RECORDS FOR PROCESSING:
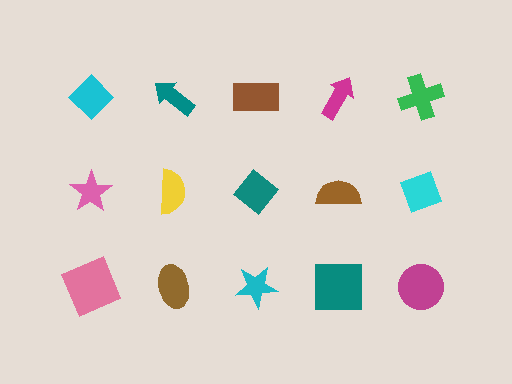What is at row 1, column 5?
A green cross.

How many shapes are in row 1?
5 shapes.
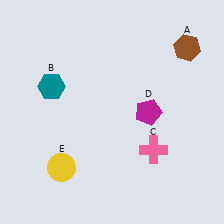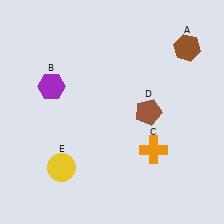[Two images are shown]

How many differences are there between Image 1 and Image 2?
There are 3 differences between the two images.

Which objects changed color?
B changed from teal to purple. C changed from pink to orange. D changed from magenta to brown.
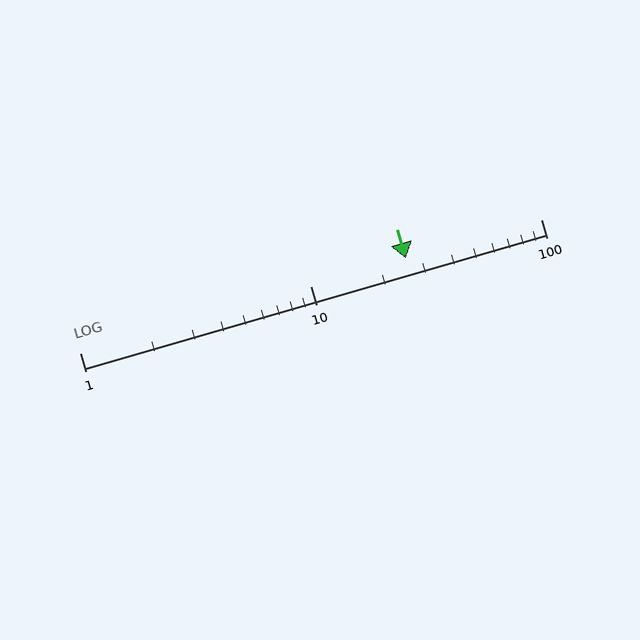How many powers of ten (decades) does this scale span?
The scale spans 2 decades, from 1 to 100.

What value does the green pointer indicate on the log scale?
The pointer indicates approximately 26.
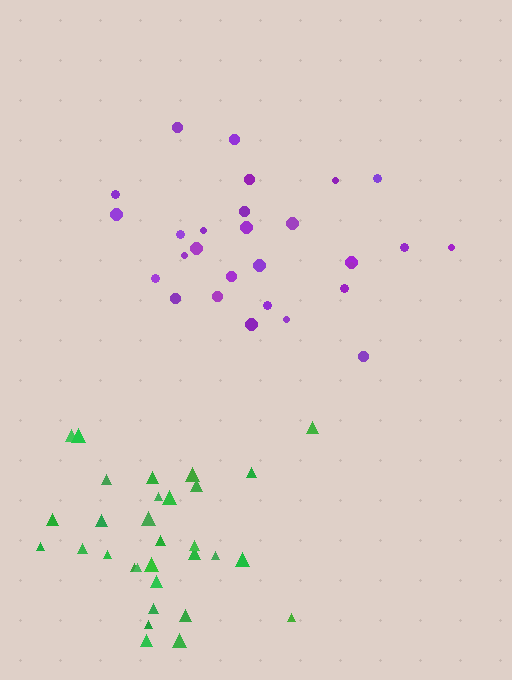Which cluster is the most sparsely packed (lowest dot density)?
Purple.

GOAL: Repeat the material above in full and exactly, omitting the pictures.

ANSWER TO THE TASK:
What is at row 1, column 5?
A green cross.

How many shapes are in row 1?
5 shapes.
[Two images are shown]

How many differences are there between Image 1 and Image 2?
There are 3 differences between the two images.

Which objects changed color?
B changed from teal to purple. C changed from pink to orange. D changed from magenta to brown.
How many powers of ten (decades) does this scale span?
The scale spans 2 decades, from 1 to 100.

What value does the green pointer indicate on the log scale?
The pointer indicates approximately 26.
Which cluster is the most sparsely packed (lowest dot density)?
Purple.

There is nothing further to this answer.